> **Exercise aim**: With the pictures left out, repeat every entry that follows exactly.
---+---
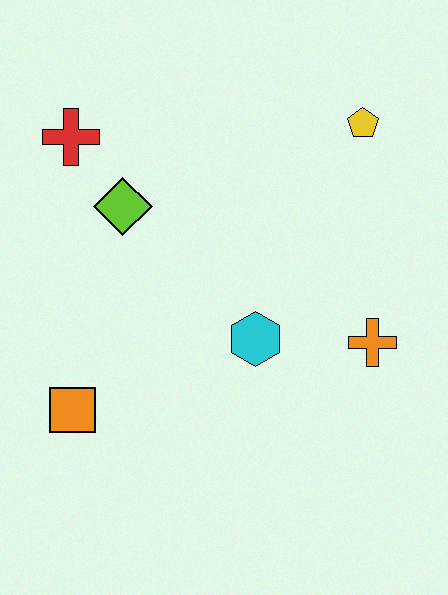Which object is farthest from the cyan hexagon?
The red cross is farthest from the cyan hexagon.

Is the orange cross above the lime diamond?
No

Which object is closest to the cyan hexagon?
The orange cross is closest to the cyan hexagon.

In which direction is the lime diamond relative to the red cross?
The lime diamond is below the red cross.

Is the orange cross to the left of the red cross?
No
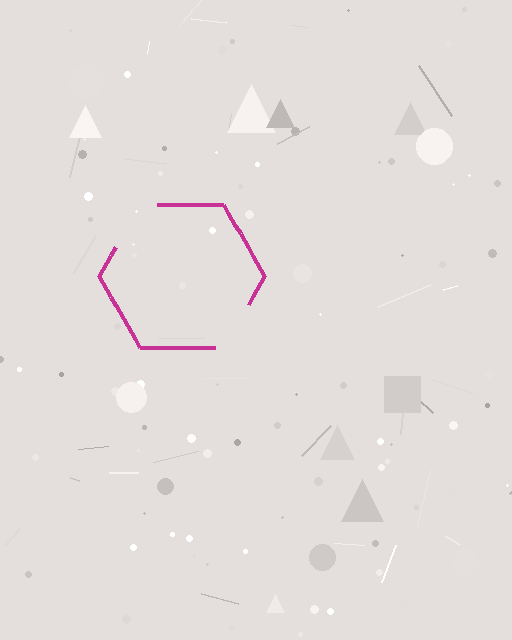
---+---
> **Answer box**:
Which object is farthest from the cyan hexagon?
The red cross is farthest from the cyan hexagon.

Is the orange cross above the lime diamond?
No

Which object is closest to the cyan hexagon?
The orange cross is closest to the cyan hexagon.

In which direction is the lime diamond relative to the red cross?
The lime diamond is below the red cross.

Is the orange cross to the left of the red cross?
No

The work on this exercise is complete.